## Stated problem:
Copy each of the entries below faithfully, setting aside any pictures.

•••••

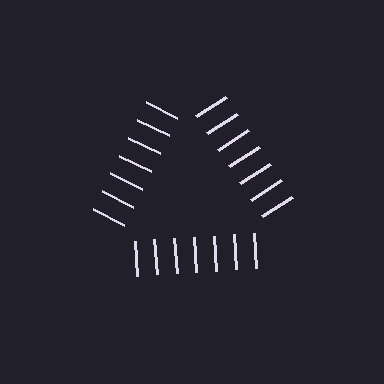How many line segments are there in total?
21 — 7 along each of the 3 edges.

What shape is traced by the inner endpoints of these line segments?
An illusory triangle — the line segments terminate on its edges but no continuous stroke is drawn.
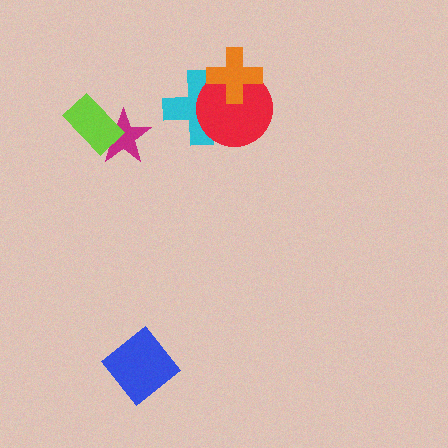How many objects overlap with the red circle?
2 objects overlap with the red circle.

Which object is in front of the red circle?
The orange cross is in front of the red circle.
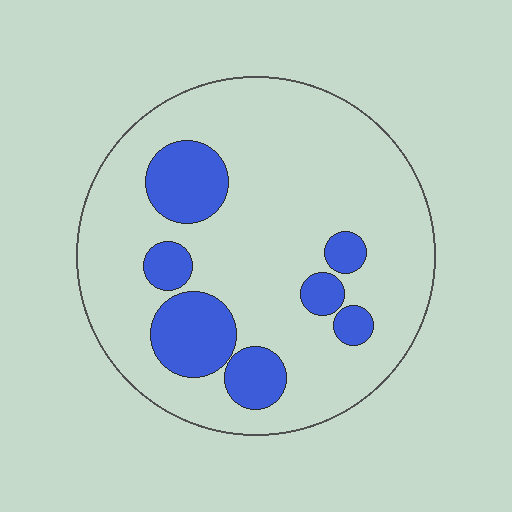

•••••

## Exercise result:
How many line segments are there in total?
21 — 7 along each of the 3 edges.

What shape is traced by the inner endpoints of these line segments?
An illusory triangle — the line segments terminate on its edges but no continuous stroke is drawn.
How many objects overlap with the red circle?
2 objects overlap with the red circle.

Which object is in front of the red circle?
The orange cross is in front of the red circle.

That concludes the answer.